* [To be done]:
Retype, without changes, every line from the line that contains "Which object is" through the final line of the records. Exclude pictures.

Records from a geometry dataset:

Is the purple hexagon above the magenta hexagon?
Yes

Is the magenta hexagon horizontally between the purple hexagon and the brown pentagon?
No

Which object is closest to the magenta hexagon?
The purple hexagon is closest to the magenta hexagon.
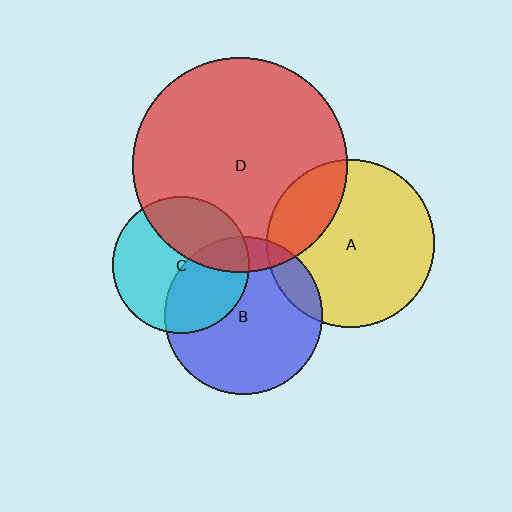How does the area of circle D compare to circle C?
Approximately 2.5 times.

* [Written reply]:
Which object is closest to the magenta hexagon?
The purple hexagon is closest to the magenta hexagon.
How does the area of circle D compare to circle C?
Approximately 2.5 times.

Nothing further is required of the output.